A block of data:
------------------------------------------------------------------------
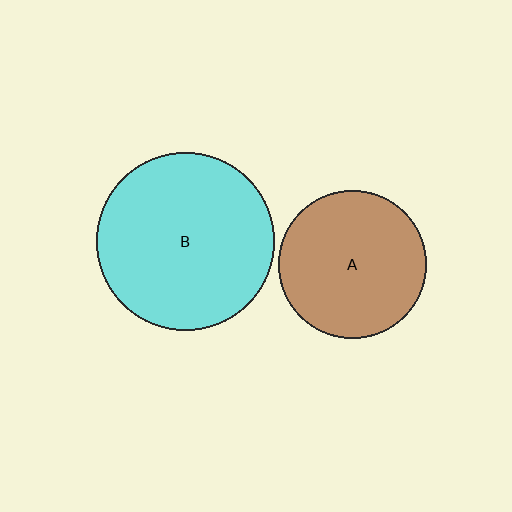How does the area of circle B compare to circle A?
Approximately 1.4 times.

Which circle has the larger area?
Circle B (cyan).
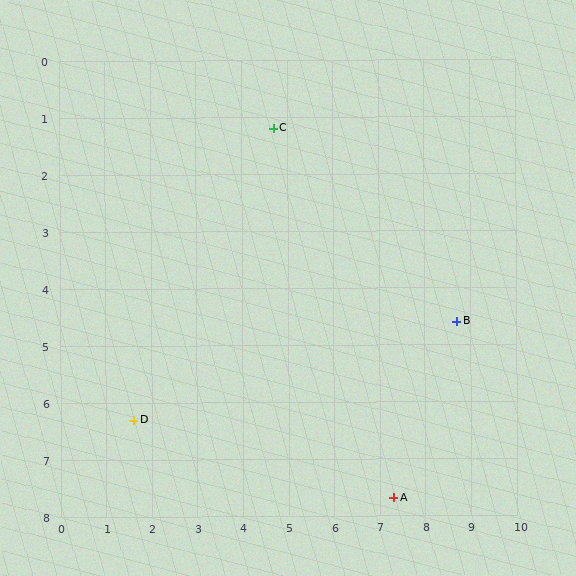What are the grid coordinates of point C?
Point C is at approximately (4.7, 1.2).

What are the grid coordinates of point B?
Point B is at approximately (8.7, 4.6).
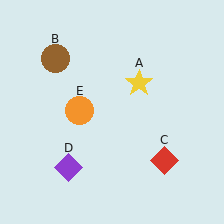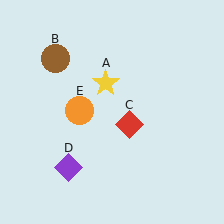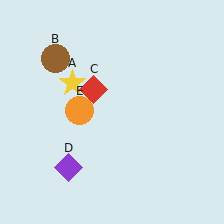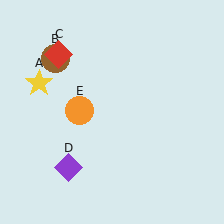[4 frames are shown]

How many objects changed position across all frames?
2 objects changed position: yellow star (object A), red diamond (object C).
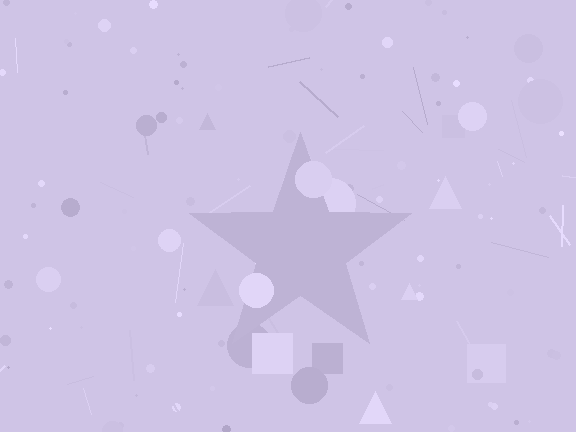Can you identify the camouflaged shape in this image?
The camouflaged shape is a star.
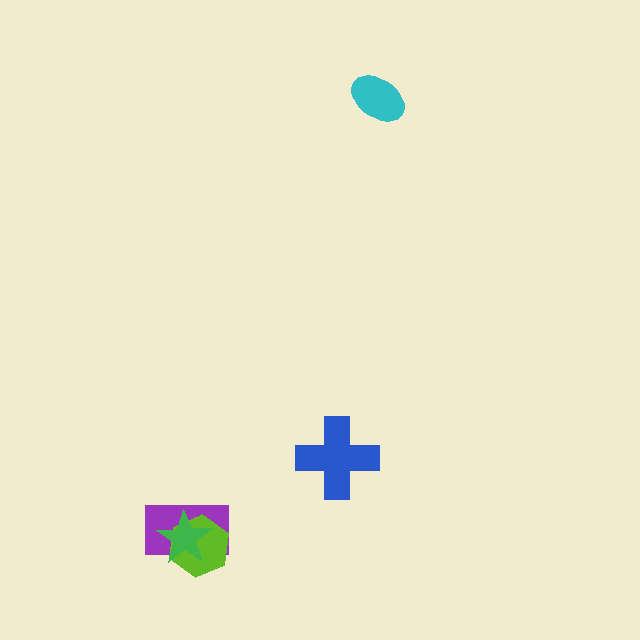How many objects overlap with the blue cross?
0 objects overlap with the blue cross.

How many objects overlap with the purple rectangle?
2 objects overlap with the purple rectangle.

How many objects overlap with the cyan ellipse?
0 objects overlap with the cyan ellipse.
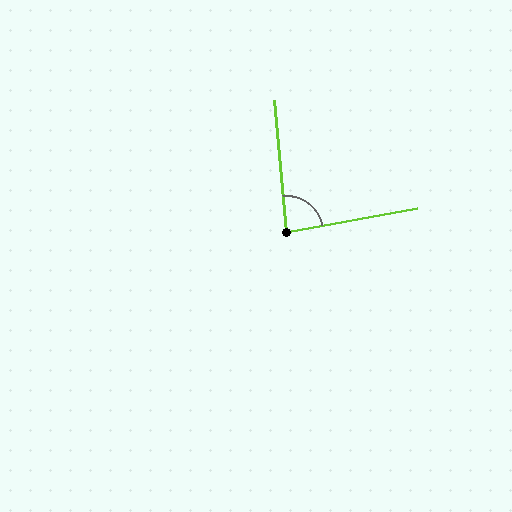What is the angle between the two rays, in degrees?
Approximately 85 degrees.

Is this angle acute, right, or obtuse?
It is acute, close to a right angle.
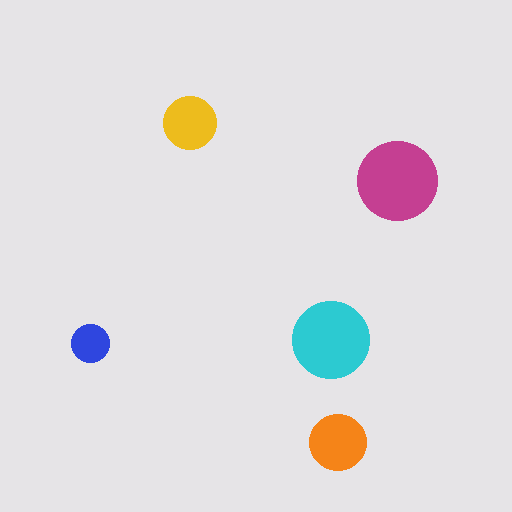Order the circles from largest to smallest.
the magenta one, the cyan one, the orange one, the yellow one, the blue one.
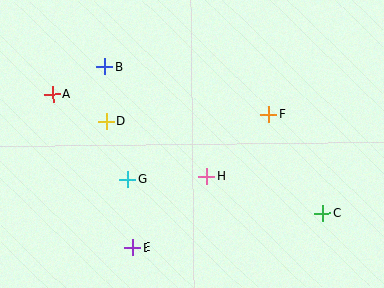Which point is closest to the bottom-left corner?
Point E is closest to the bottom-left corner.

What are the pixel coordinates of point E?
Point E is at (133, 248).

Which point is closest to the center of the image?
Point H at (207, 176) is closest to the center.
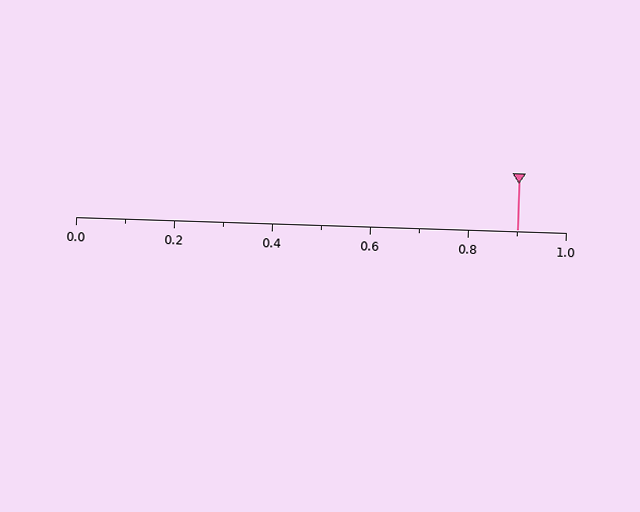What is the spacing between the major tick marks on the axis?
The major ticks are spaced 0.2 apart.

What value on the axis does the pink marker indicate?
The marker indicates approximately 0.9.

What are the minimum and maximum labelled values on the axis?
The axis runs from 0.0 to 1.0.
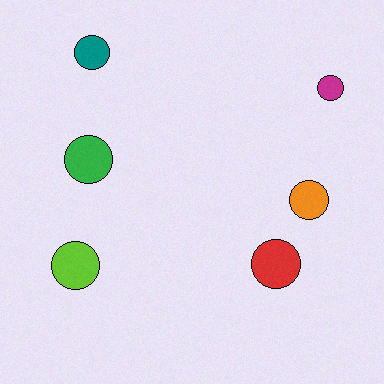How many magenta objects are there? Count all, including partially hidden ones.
There is 1 magenta object.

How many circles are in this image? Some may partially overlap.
There are 6 circles.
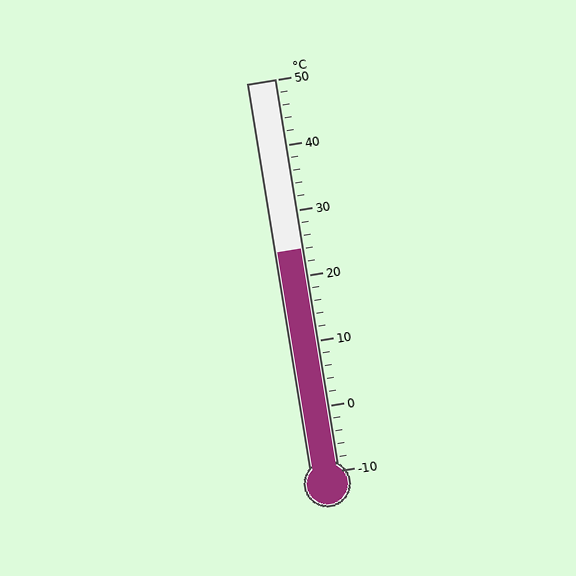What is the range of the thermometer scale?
The thermometer scale ranges from -10°C to 50°C.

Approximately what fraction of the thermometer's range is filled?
The thermometer is filled to approximately 55% of its range.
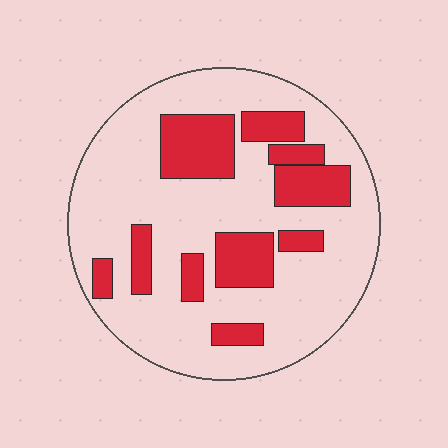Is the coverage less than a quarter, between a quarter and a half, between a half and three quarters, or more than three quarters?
Between a quarter and a half.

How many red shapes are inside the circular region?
10.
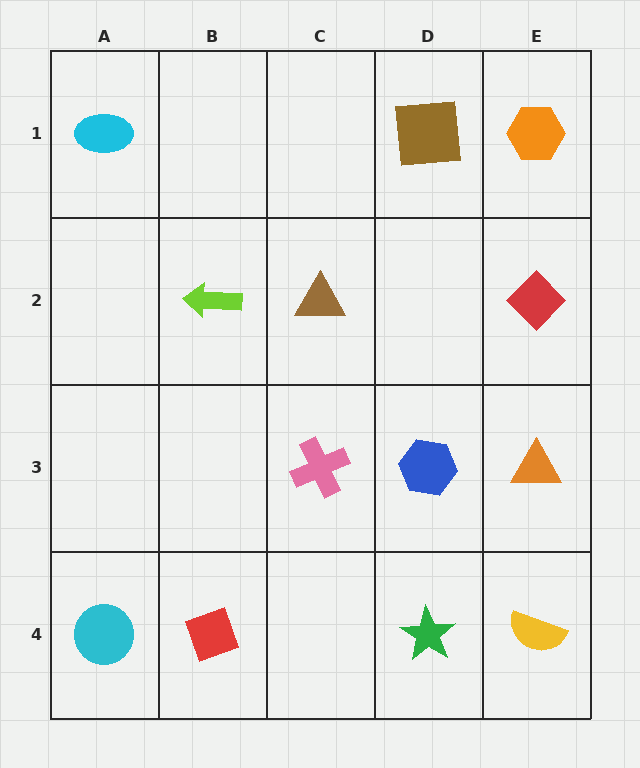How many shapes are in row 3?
3 shapes.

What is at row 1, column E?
An orange hexagon.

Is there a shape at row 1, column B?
No, that cell is empty.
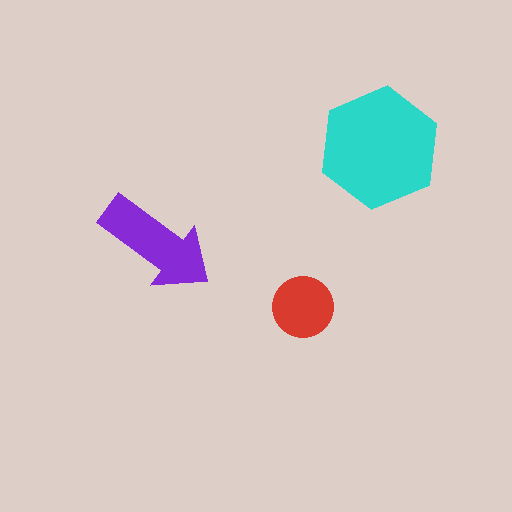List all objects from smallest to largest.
The red circle, the purple arrow, the cyan hexagon.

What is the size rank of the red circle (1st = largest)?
3rd.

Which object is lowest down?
The red circle is bottommost.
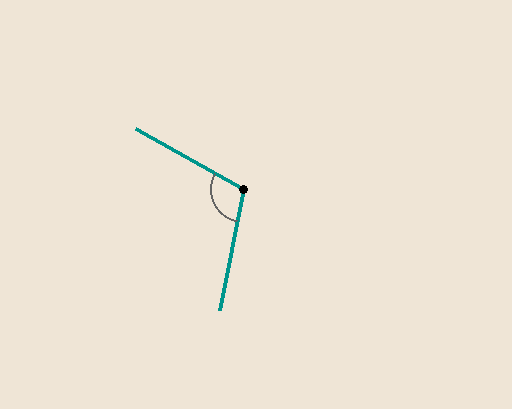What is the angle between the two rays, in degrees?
Approximately 108 degrees.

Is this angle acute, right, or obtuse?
It is obtuse.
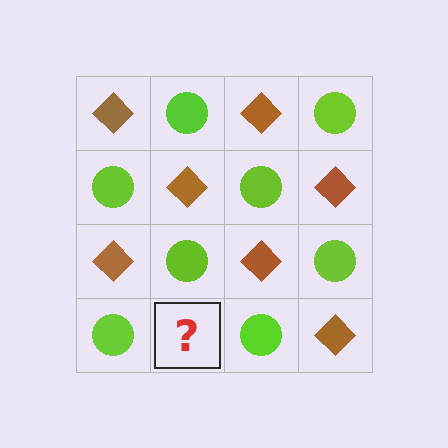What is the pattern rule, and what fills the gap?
The rule is that it alternates brown diamond and lime circle in a checkerboard pattern. The gap should be filled with a brown diamond.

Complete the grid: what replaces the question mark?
The question mark should be replaced with a brown diamond.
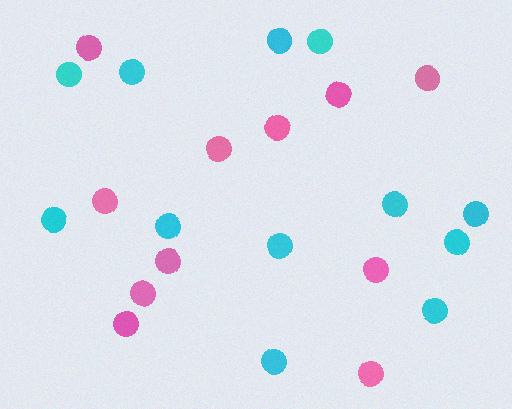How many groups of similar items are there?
There are 2 groups: one group of cyan circles (12) and one group of pink circles (11).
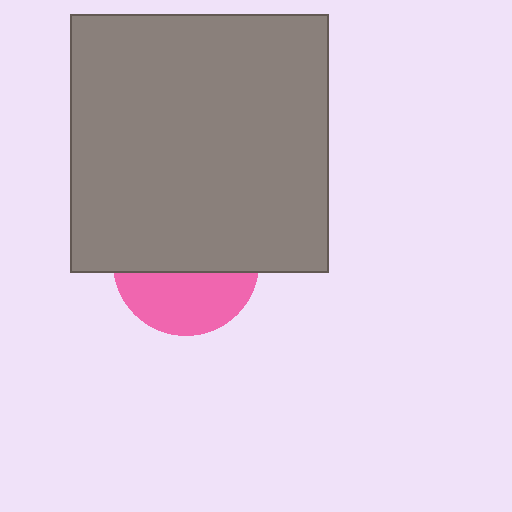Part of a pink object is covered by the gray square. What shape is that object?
It is a circle.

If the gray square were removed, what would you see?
You would see the complete pink circle.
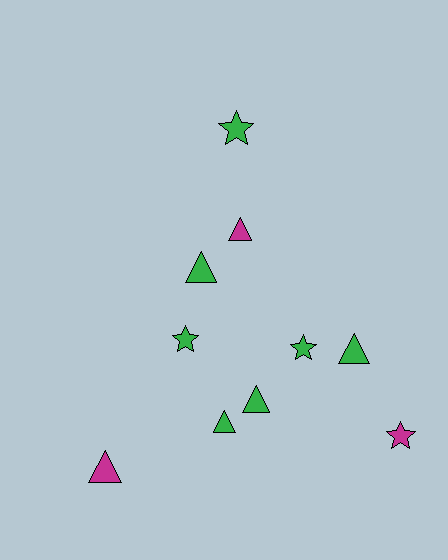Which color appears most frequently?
Green, with 7 objects.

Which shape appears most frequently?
Triangle, with 6 objects.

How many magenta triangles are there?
There are 2 magenta triangles.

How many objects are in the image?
There are 10 objects.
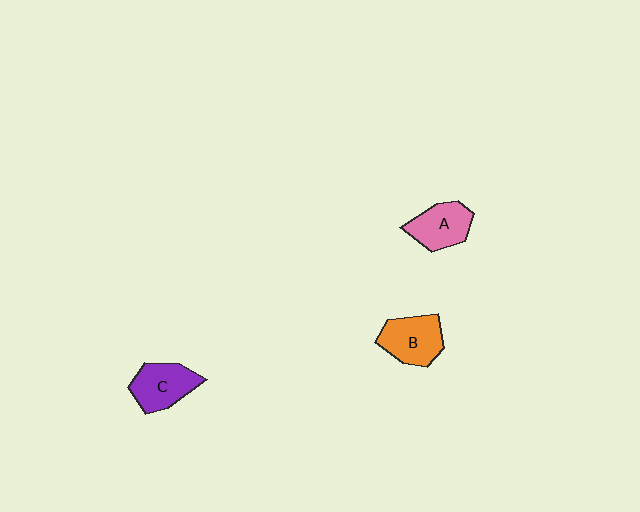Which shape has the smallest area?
Shape A (pink).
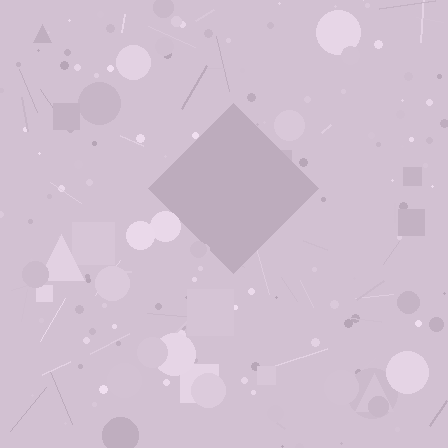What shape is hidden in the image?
A diamond is hidden in the image.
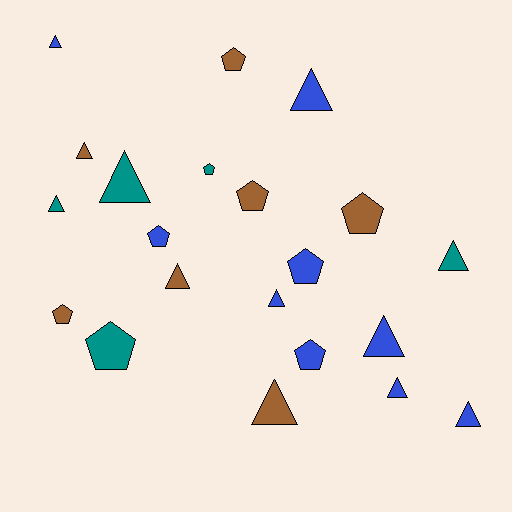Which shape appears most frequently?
Triangle, with 12 objects.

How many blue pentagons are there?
There are 3 blue pentagons.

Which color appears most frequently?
Blue, with 9 objects.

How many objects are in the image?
There are 21 objects.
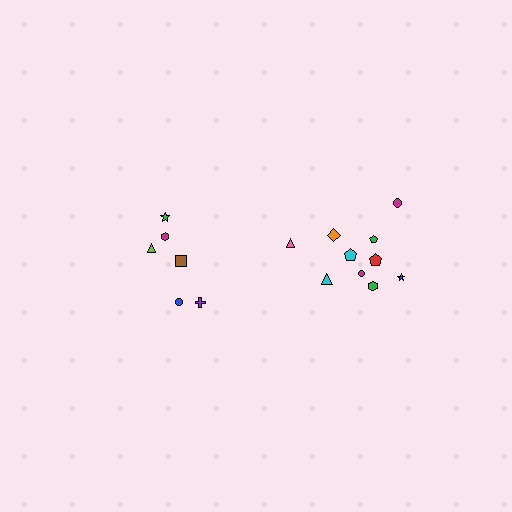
------------------------------------------------------------------------
Goal: Your task is to retype all the entries exactly and leave out any pictures.

Result of the task:
How does the area of circle B compare to circle A?
Approximately 1.4 times.

Which circle has the larger area?
Circle B (cyan).
What are the grid coordinates of point C?
Point C is at approximately (4.7, 1.2).

What are the grid coordinates of point B?
Point B is at approximately (8.7, 4.6).
[4 frames are shown]

How many objects changed position across all frames?
2 objects changed position: yellow star (object A), red diamond (object C).
Can you identify the camouflaged shape in this image?
The camouflaged shape is a star.
How many objects overlap with the blue cross?
0 objects overlap with the blue cross.

How many objects overlap with the purple rectangle?
2 objects overlap with the purple rectangle.

How many objects overlap with the cyan ellipse?
0 objects overlap with the cyan ellipse.
What is the angle between the two rays, in degrees?
Approximately 85 degrees.

Is this angle acute, right, or obtuse?
It is acute, close to a right angle.
Order the circles from largest to smallest.
the magenta one, the cyan one, the orange one, the yellow one, the blue one.
Which point is closest to the bottom-left corner?
Point E is closest to the bottom-left corner.

What are the pixel coordinates of point E?
Point E is at (133, 248).

Which point is closest to the center of the image?
Point H at (207, 176) is closest to the center.
What is the spacing between the major tick marks on the axis?
The major ticks are spaced 0.2 apart.

What value on the axis does the pink marker indicate?
The marker indicates approximately 0.9.

What are the minimum and maximum labelled values on the axis?
The axis runs from 0.0 to 1.0.
How many magenta objects are there? Count all, including partially hidden ones.
There is 1 magenta object.

How many circles are in this image? Some may partially overlap.
There are 6 circles.
What is the range of the thermometer scale?
The thermometer scale ranges from -10°C to 50°C.

Approximately what fraction of the thermometer's range is filled?
The thermometer is filled to approximately 55% of its range.
Is the coverage less than a quarter, between a quarter and a half, between a half and three quarters, or more than three quarters?
Between a quarter and a half.

How many red shapes are inside the circular region?
10.
How many shapes are in row 3?
3 shapes.

What is at row 1, column E?
An orange hexagon.

Is there a shape at row 1, column B?
No, that cell is empty.
List all objects from smallest to largest.
The red circle, the purple arrow, the cyan hexagon.

What is the size rank of the red circle (1st = largest)?
3rd.

Which object is lowest down?
The red circle is bottommost.
What is the angle between the two rays, in degrees?
Approximately 108 degrees.

Is this angle acute, right, or obtuse?
It is obtuse.
What is the pattern rule, and what fills the gap?
The rule is that it alternates brown diamond and lime circle in a checkerboard pattern. The gap should be filled with a brown diamond.

Complete the grid: what replaces the question mark?
The question mark should be replaced with a brown diamond.
How many groups of similar items are there?
There are 2 groups: one group of cyan circles (12) and one group of pink circles (11).
Part of a pink object is covered by the gray square. What shape is that object?
It is a circle.

If the gray square were removed, what would you see?
You would see the complete pink circle.
Which color appears most frequently?
Green, with 7 objects.

Which shape appears most frequently?
Triangle, with 6 objects.

How many magenta triangles are there?
There are 2 magenta triangles.

How many objects are in the image?
There are 10 objects.
Which shape has the smallest area?
Shape A (pink).
What shape is hidden in the image?
A diamond is hidden in the image.
Which shape appears most frequently?
Triangle, with 12 objects.

How many blue pentagons are there?
There are 3 blue pentagons.

Which color appears most frequently?
Blue, with 9 objects.

How many objects are in the image?
There are 21 objects.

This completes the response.